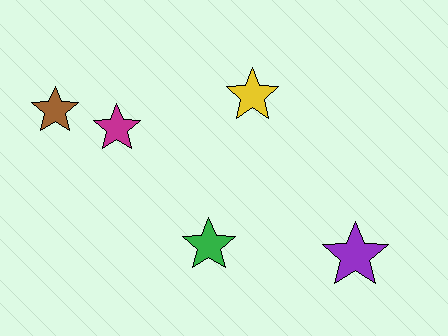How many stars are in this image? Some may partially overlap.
There are 5 stars.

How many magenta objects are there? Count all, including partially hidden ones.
There is 1 magenta object.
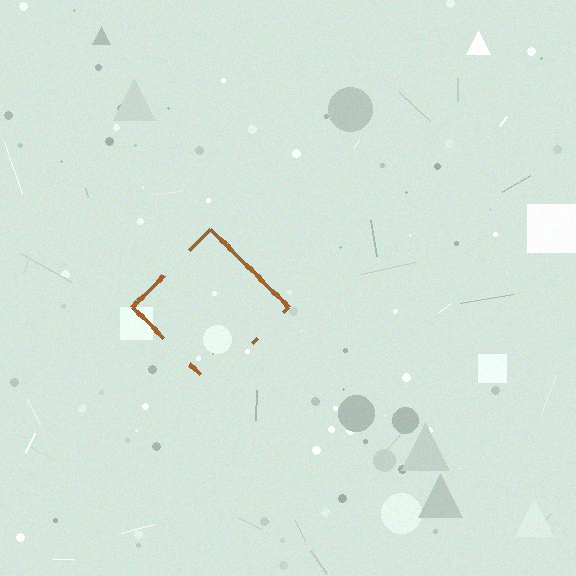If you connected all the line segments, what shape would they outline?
They would outline a diamond.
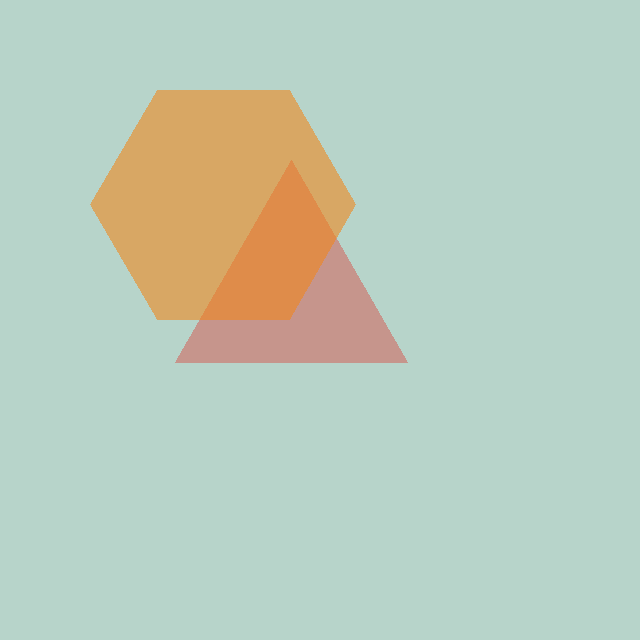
───
◆ What to do
Repeat each entry precisely as it appears. Leave the pictures out.

◆ Exercise output
How many stars are in this image? Some may partially overlap.
There are 5 stars.

How many magenta objects are there? Count all, including partially hidden ones.
There is 1 magenta object.
If you connected all the line segments, what shape would they outline?
They would outline a diamond.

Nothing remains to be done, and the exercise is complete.